• WRITTEN REQUEST
Transcribe exactly the stretch of lines beginning at the one containing "If the displaced" and closing with the last line of the entries below. Omit images.

A run of records
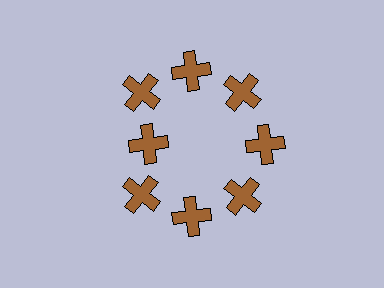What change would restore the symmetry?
The symmetry would be restored by moving it outward, back onto the ring so that all 8 crosses sit at equal angles and equal distance from the center.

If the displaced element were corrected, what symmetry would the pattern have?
It would have 8-fold rotational symmetry — the pattern would map onto itself every 45 degrees.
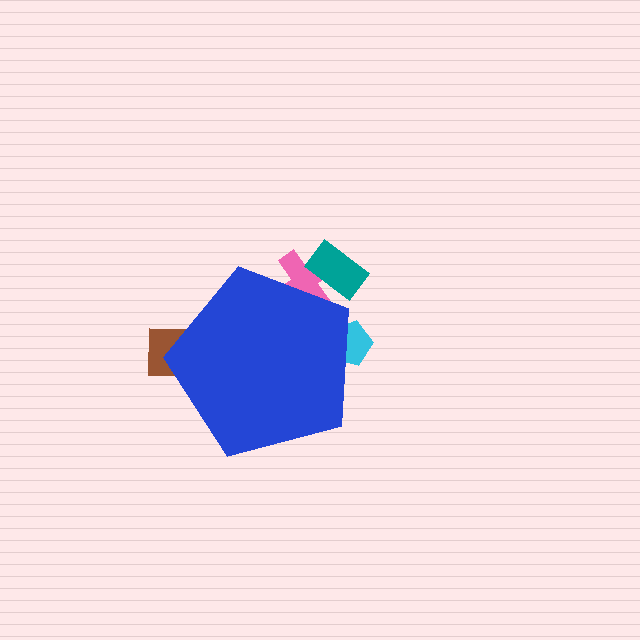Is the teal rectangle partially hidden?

• ANSWER
If the displaced element were corrected, what symmetry would the pattern have?
It would have 8-fold rotational symmetry — the pattern would map onto itself every 45 degrees.
Is the teal rectangle partially hidden?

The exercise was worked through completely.